**** Information given
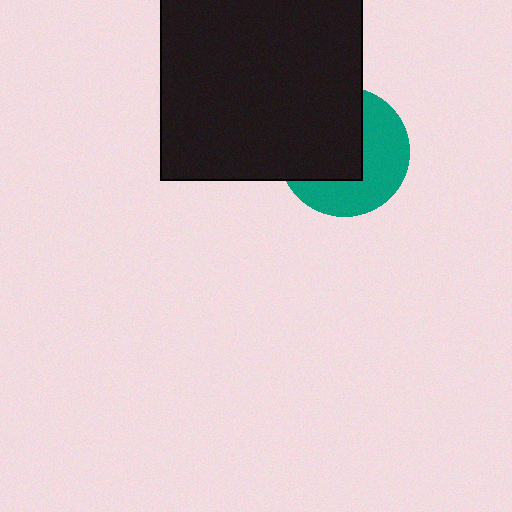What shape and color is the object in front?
The object in front is a black square.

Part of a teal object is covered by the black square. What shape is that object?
It is a circle.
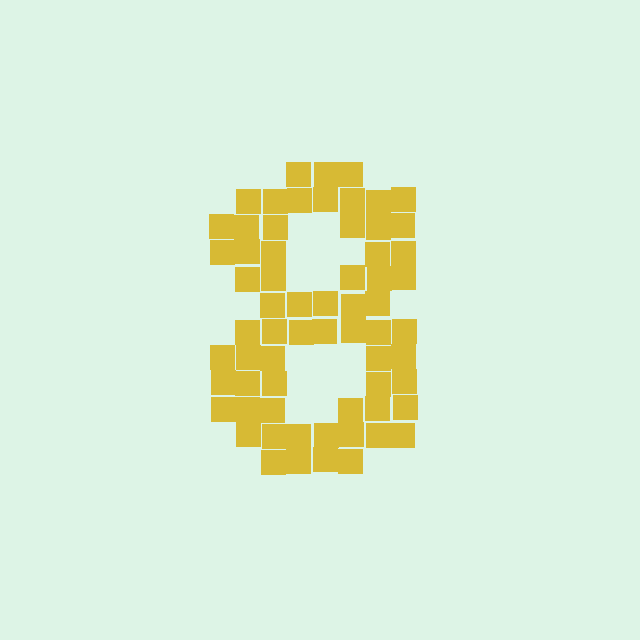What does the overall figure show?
The overall figure shows the digit 8.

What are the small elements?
The small elements are squares.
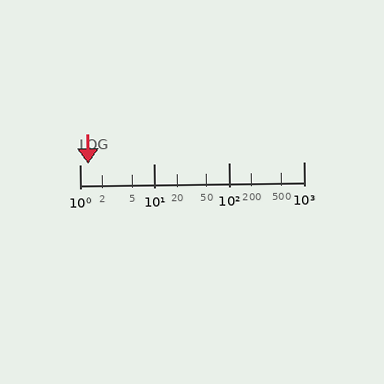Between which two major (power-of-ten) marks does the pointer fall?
********
> _Exercise details_
Starting at the line that contains "What are the small elements?", please write out every line to the end of the entries, inclusive, copied exactly and with pictures omitted.

> _Answer to this exercise_
What are the small elements?
The small elements are squares.
Between which two major (power-of-ten) marks does the pointer fall?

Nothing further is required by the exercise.